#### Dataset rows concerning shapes
★ ★ ★ ★

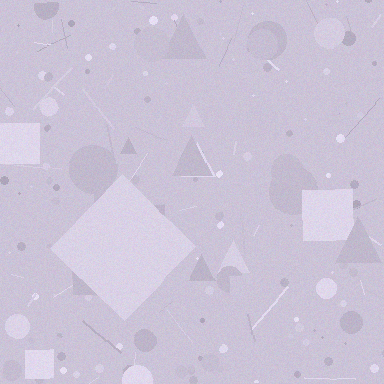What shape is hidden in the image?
A diamond is hidden in the image.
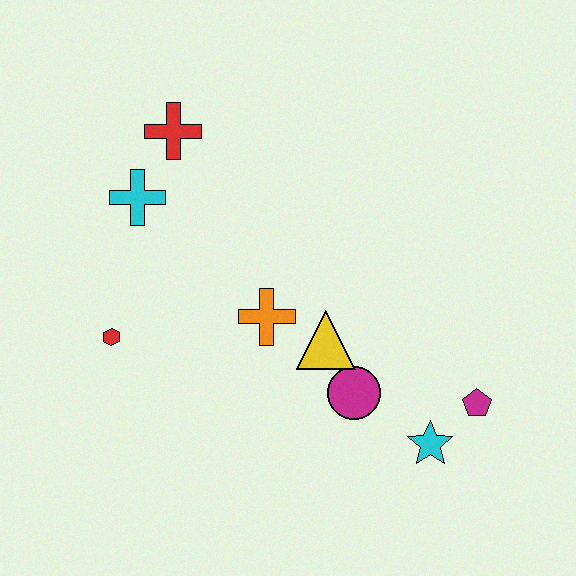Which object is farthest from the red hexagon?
The magenta pentagon is farthest from the red hexagon.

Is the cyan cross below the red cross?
Yes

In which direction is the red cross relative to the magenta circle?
The red cross is above the magenta circle.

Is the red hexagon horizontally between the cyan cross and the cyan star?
No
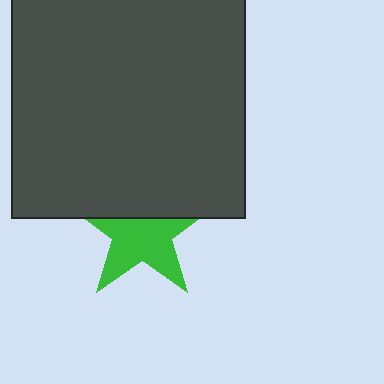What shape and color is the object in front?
The object in front is a dark gray square.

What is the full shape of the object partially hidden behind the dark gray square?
The partially hidden object is a green star.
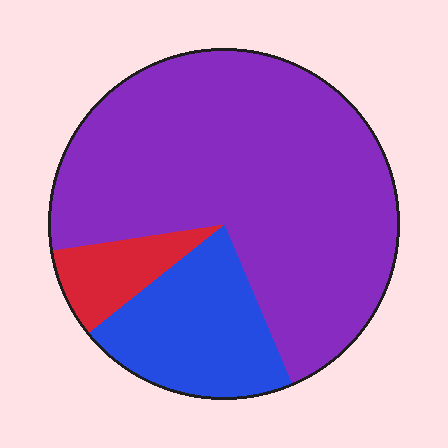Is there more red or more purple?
Purple.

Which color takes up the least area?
Red, at roughly 10%.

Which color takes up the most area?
Purple, at roughly 70%.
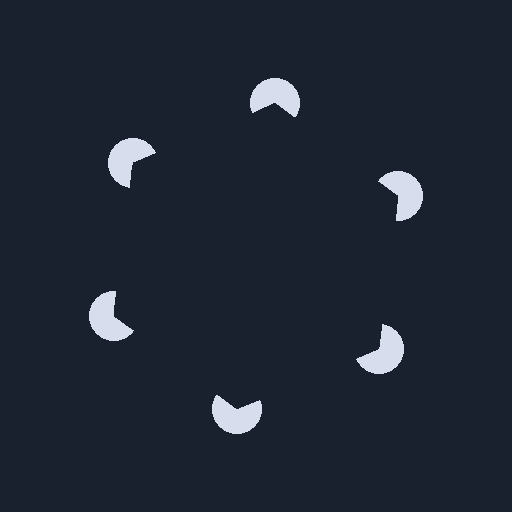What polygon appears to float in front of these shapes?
An illusory hexagon — its edges are inferred from the aligned wedge cuts in the pac-man discs, not physically drawn.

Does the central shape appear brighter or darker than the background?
It typically appears slightly darker than the background, even though no actual brightness change is drawn.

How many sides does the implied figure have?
6 sides.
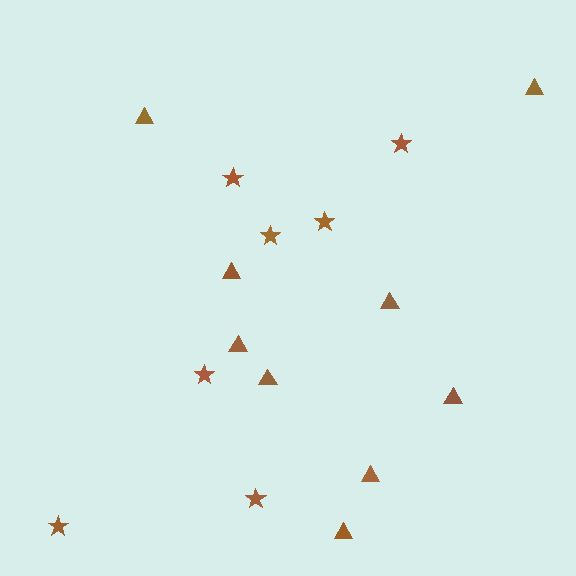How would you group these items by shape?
There are 2 groups: one group of triangles (9) and one group of stars (7).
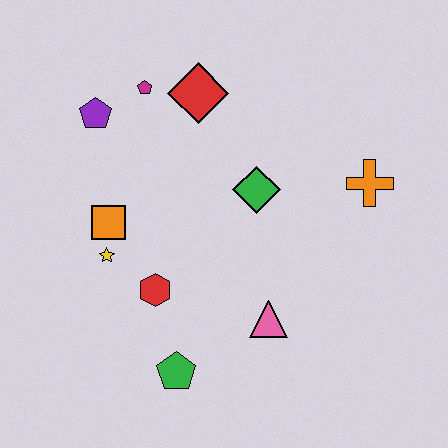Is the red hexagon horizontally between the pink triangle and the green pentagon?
No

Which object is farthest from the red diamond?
The green pentagon is farthest from the red diamond.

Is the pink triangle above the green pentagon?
Yes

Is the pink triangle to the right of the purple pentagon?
Yes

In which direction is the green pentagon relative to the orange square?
The green pentagon is below the orange square.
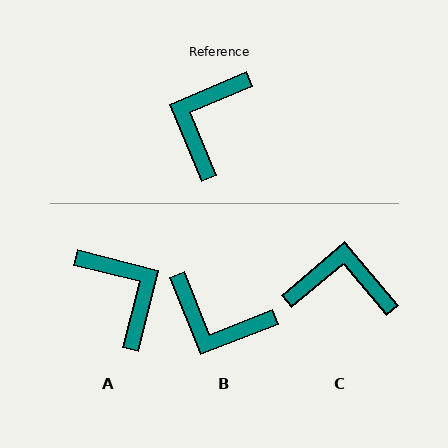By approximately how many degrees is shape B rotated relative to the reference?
Approximately 89 degrees counter-clockwise.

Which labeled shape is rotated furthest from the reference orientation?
A, about 127 degrees away.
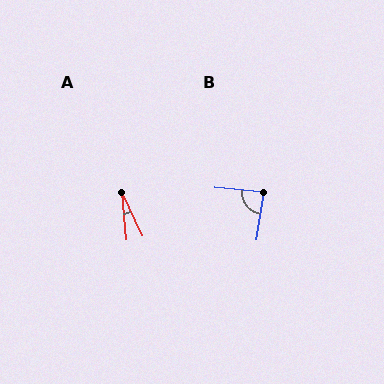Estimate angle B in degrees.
Approximately 86 degrees.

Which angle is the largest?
B, at approximately 86 degrees.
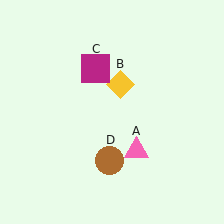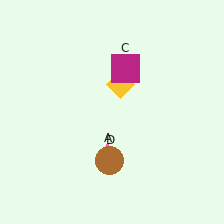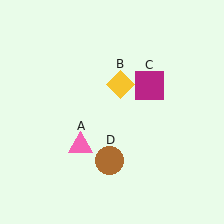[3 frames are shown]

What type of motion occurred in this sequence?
The pink triangle (object A), magenta square (object C) rotated clockwise around the center of the scene.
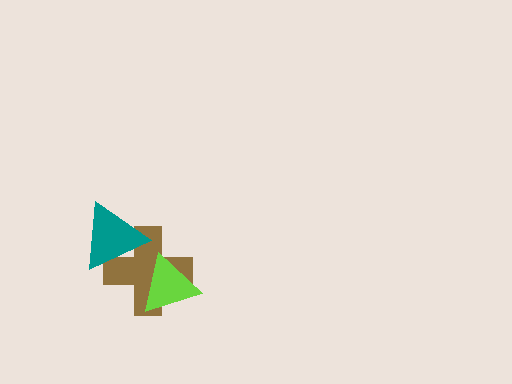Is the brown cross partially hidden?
Yes, it is partially covered by another shape.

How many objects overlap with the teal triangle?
1 object overlaps with the teal triangle.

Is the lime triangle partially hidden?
No, no other shape covers it.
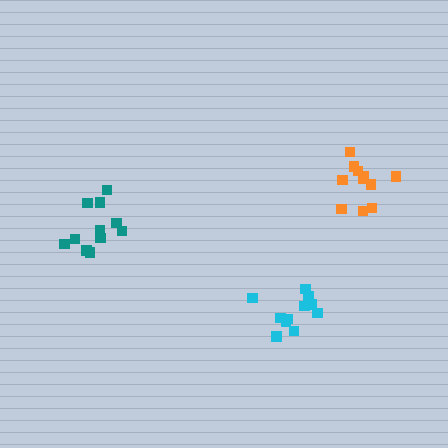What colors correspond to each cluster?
The clusters are colored: teal, orange, cyan.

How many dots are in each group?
Group 1: 11 dots, Group 2: 11 dots, Group 3: 11 dots (33 total).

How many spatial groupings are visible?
There are 3 spatial groupings.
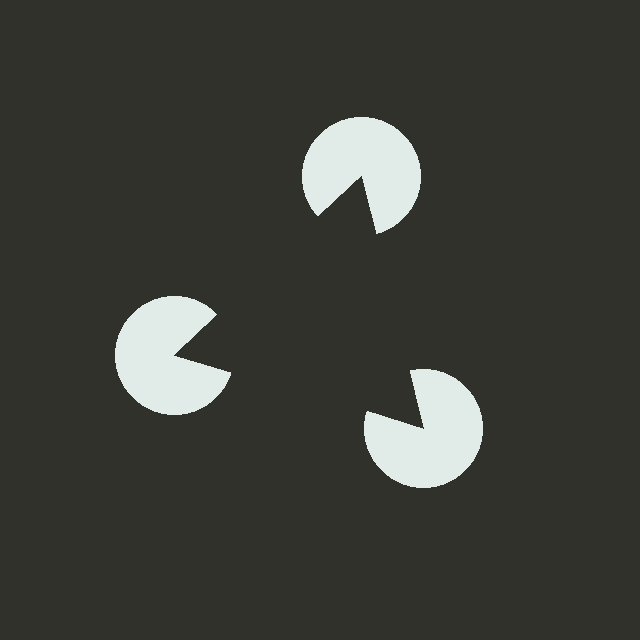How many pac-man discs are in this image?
There are 3 — one at each vertex of the illusory triangle.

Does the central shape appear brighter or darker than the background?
It typically appears slightly darker than the background, even though no actual brightness change is drawn.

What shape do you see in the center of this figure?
An illusory triangle — its edges are inferred from the aligned wedge cuts in the pac-man discs, not physically drawn.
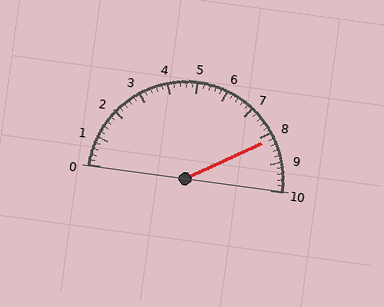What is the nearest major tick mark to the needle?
The nearest major tick mark is 8.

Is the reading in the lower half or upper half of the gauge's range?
The reading is in the upper half of the range (0 to 10).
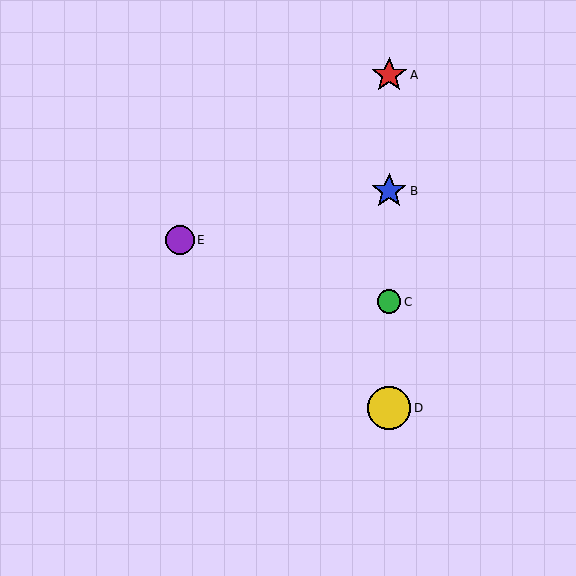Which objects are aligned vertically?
Objects A, B, C, D are aligned vertically.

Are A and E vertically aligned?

★ ★ ★ ★

#### Task to carry out
Copy the entries above faithfully and omit every image.

#### The result
What shape is hidden in the image?
A diamond is hidden in the image.
Which object is farthest from the red hexagon?
The magenta pentagon is farthest from the red hexagon.

Is the cyan cross below the red cross?
Yes

In which direction is the red cross relative to the magenta circle?
The red cross is above the magenta circle.

Is the red hexagon horizontally between the cyan cross and the cyan star?
No
What shape and color is the object in front?
The object in front is a dark gray square.

What is the full shape of the object partially hidden behind the dark gray square?
The partially hidden object is a green star.
Is there more red or more purple?
Purple.

Which color takes up the least area?
Red, at roughly 10%.

Which color takes up the most area?
Purple, at roughly 70%.
What polygon appears to float in front of these shapes?
An illusory hexagon — its edges are inferred from the aligned wedge cuts in the pac-man discs, not physically drawn.

Does the central shape appear brighter or darker than the background?
It typically appears slightly darker than the background, even though no actual brightness change is drawn.

How many sides does the implied figure have?
6 sides.
How would you group these items by shape?
There are 2 groups: one group of triangles (9) and one group of stars (7).
Is the red hexagon horizontally between the pink triangle and the green pentagon?
No

Which object is farthest from the red diamond?
The green pentagon is farthest from the red diamond.

Is the pink triangle above the green pentagon?
Yes

Is the pink triangle to the right of the purple pentagon?
Yes

In which direction is the green pentagon relative to the orange square?
The green pentagon is below the orange square.
By approximately how many degrees is shape B rotated relative to the reference?
Approximately 89 degrees counter-clockwise.

Which labeled shape is rotated furthest from the reference orientation?
A, about 127 degrees away.
Estimate angle B in degrees.
Approximately 86 degrees.

Which angle is the largest?
B, at approximately 86 degrees.
[3 frames are shown]

What type of motion occurred in this sequence?
The pink triangle (object A), magenta square (object C) rotated clockwise around the center of the scene.
Is the brown cross partially hidden?
Yes, it is partially covered by another shape.

How many objects overlap with the teal triangle?
1 object overlaps with the teal triangle.

Is the lime triangle partially hidden?
No, no other shape covers it.
What colors correspond to each cluster?
The clusters are colored: teal, orange, cyan.

How many dots are in each group?
Group 1: 11 dots, Group 2: 11 dots, Group 3: 11 dots (33 total).

How many spatial groupings are visible?
There are 3 spatial groupings.
How many pac-man discs are in this image?
There are 3 — one at each vertex of the illusory triangle.

Does the central shape appear brighter or darker than the background?
It typically appears slightly darker than the background, even though no actual brightness change is drawn.

What shape do you see in the center of this figure?
An illusory triangle — its edges are inferred from the aligned wedge cuts in the pac-man discs, not physically drawn.
What is the nearest major tick mark to the needle?
The nearest major tick mark is 8.

Is the reading in the lower half or upper half of the gauge's range?
The reading is in the upper half of the range (0 to 10).
Which objects are aligned vertically?
Objects A, B, C, D are aligned vertically.

Are A and E vertically aligned?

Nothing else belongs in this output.